Problem to solve -
Only the pictures are omitted; repeat all other data exactly.

--- start of Provided information ---

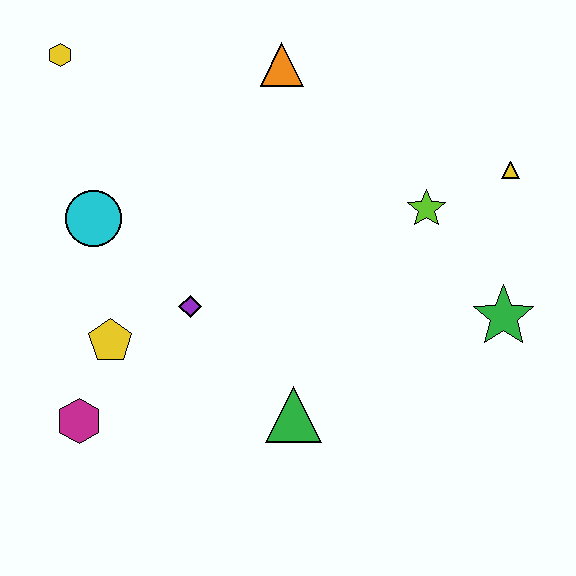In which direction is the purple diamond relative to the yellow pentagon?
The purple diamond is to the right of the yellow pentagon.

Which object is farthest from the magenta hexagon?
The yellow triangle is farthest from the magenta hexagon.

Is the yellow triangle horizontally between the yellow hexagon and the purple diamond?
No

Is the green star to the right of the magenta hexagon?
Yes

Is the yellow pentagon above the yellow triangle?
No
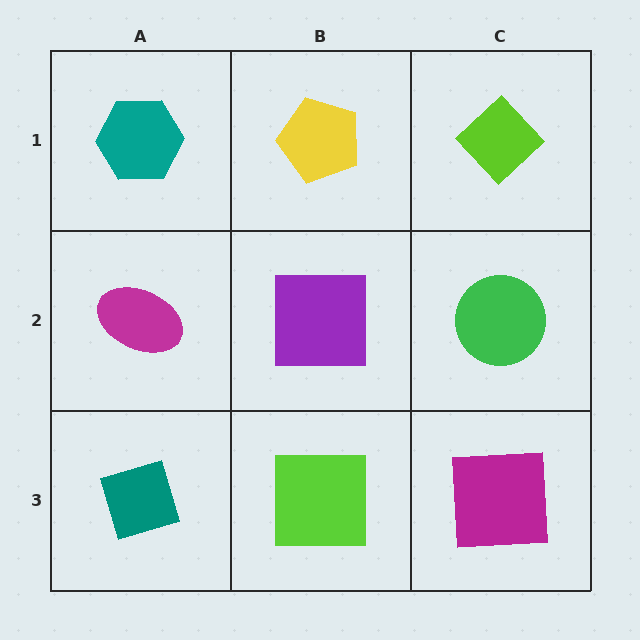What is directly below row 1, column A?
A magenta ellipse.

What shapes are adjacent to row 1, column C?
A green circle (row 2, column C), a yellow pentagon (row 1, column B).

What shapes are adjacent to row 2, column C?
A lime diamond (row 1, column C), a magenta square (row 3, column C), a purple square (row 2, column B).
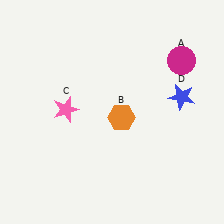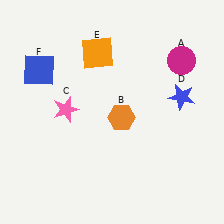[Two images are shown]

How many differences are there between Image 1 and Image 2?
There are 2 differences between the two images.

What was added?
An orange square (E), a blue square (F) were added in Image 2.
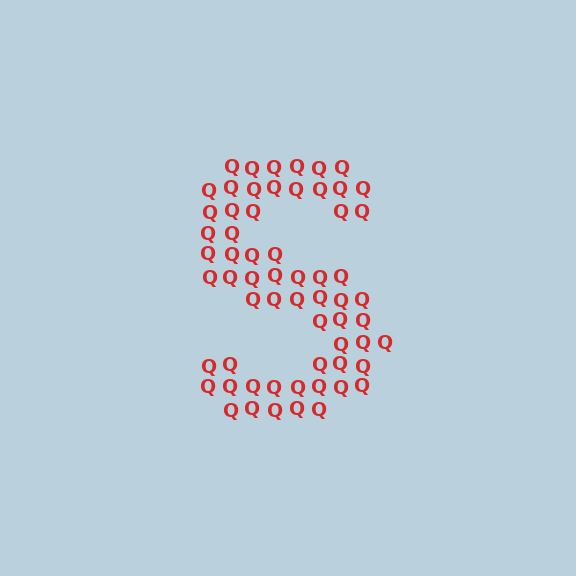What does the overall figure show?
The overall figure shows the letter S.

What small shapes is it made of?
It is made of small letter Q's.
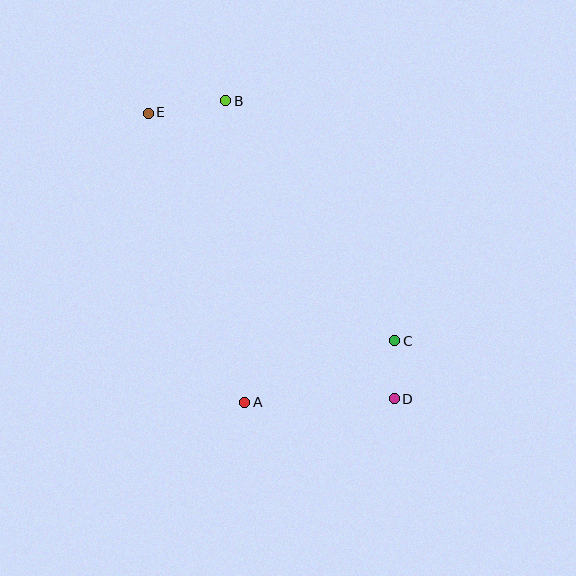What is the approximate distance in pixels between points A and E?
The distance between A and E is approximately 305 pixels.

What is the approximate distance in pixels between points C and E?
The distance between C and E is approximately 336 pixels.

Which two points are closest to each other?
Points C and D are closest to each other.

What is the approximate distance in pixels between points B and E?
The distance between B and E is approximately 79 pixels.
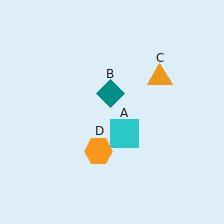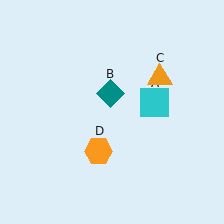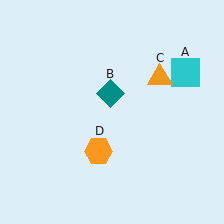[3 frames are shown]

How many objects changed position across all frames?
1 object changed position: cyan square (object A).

--- end of Provided information ---

Full response -
In which direction is the purple diamond relative to the yellow pentagon?
The purple diamond is to the right of the yellow pentagon.

Which object is farthest from the magenta hexagon?
The yellow triangle is farthest from the magenta hexagon.

Is the yellow triangle horizontally between the yellow hexagon and the purple diamond?
No

Is the green star to the right of the magenta hexagon?
Yes

Is the yellow pentagon above the yellow triangle?
No
What is directly below row 1, column A?
A magenta ellipse.

What shapes are adjacent to row 1, column C?
A green circle (row 2, column C), a yellow pentagon (row 1, column B).

What shapes are adjacent to row 2, column C?
A lime diamond (row 1, column C), a magenta square (row 3, column C), a purple square (row 2, column B).
[Two images are shown]

How many differences are there between Image 1 and Image 2?
There are 2 differences between the two images.

What was added?
An orange square (E), a blue square (F) were added in Image 2.
What does the overall figure show?
The overall figure shows the letter S.

What small shapes is it made of?
It is made of small letter Q's.
What is the approximate distance in pixels between points A and E?
The distance between A and E is approximately 305 pixels.

What is the approximate distance in pixels between points C and E?
The distance between C and E is approximately 336 pixels.

Which two points are closest to each other?
Points C and D are closest to each other.

What is the approximate distance in pixels between points B and E?
The distance between B and E is approximately 79 pixels.
[3 frames are shown]

How many objects changed position across all frames?
1 object changed position: cyan square (object A).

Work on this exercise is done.